● Stated task
Retype each record shown below, leaving every character as it is.

● Dataset records
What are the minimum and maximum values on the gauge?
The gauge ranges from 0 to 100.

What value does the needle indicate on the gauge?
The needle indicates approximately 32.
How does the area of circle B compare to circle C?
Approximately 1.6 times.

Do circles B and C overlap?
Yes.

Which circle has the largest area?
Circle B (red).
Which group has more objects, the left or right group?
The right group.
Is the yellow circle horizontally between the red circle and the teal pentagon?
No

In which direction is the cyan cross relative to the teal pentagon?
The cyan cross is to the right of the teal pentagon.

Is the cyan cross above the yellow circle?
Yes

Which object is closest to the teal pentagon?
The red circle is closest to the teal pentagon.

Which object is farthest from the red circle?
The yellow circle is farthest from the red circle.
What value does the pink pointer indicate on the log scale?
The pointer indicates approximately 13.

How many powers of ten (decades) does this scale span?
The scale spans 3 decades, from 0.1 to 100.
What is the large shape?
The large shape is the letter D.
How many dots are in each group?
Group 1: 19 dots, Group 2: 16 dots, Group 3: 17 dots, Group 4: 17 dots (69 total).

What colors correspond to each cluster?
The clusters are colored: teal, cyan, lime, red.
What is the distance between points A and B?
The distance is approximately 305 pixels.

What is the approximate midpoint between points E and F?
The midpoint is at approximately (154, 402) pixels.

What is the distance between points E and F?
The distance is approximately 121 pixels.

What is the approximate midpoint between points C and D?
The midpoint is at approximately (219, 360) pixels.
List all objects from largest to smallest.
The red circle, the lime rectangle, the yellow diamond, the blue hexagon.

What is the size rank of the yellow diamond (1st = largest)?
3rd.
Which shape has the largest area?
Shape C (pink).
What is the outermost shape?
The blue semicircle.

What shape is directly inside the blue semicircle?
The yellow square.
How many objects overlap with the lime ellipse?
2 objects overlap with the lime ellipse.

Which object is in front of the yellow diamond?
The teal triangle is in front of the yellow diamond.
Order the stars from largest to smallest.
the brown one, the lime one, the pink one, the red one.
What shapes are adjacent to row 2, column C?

● Task answer
What are the minimum and maximum values on the gauge?
The gauge ranges from 0 to 100.

What value does the needle indicate on the gauge?
The needle indicates approximately 32.
How does the area of circle B compare to circle C?
Approximately 1.6 times.

Do circles B and C overlap?
Yes.

Which circle has the largest area?
Circle B (red).
Which group has more objects, the left or right group?
The right group.
Is the yellow circle horizontally between the red circle and the teal pentagon?
No

In which direction is the cyan cross relative to the teal pentagon?
The cyan cross is to the right of the teal pentagon.

Is the cyan cross above the yellow circle?
Yes

Which object is closest to the teal pentagon?
The red circle is closest to the teal pentagon.

Which object is farthest from the red circle?
The yellow circle is farthest from the red circle.
What value does the pink pointer indicate on the log scale?
The pointer indicates approximately 13.

How many powers of ten (decades) does this scale span?
The scale spans 3 decades, from 0.1 to 100.
What is the large shape?
The large shape is the letter D.
How many dots are in each group?
Group 1: 19 dots, Group 2: 16 dots, Group 3: 17 dots, Group 4: 17 dots (69 total).

What colors correspond to each cluster?
The clusters are colored: teal, cyan, lime, red.
What is the distance between points A and B?
The distance is approximately 305 pixels.

What is the approximate midpoint between points E and F?
The midpoint is at approximately (154, 402) pixels.

What is the distance between points E and F?
The distance is approximately 121 pixels.

What is the approximate midpoint between points C and D?
The midpoint is at approximately (219, 360) pixels.
List all objects from largest to smallest.
The red circle, the lime rectangle, the yellow diamond, the blue hexagon.

What is the size rank of the yellow diamond (1st = largest)?
3rd.
Which shape has the largest area?
Shape C (pink).
What is the outermost shape?
The blue semicircle.

What shape is directly inside the blue semicircle?
The yellow square.
How many objects overlap with the lime ellipse?
2 objects overlap with the lime ellipse.

Which object is in front of the yellow diamond?
The teal triangle is in front of the yellow diamond.
Order the stars from largest to smallest.
the brown one, the lime one, the pink one, the red one.
What shapes are adjacent to row 2, column C?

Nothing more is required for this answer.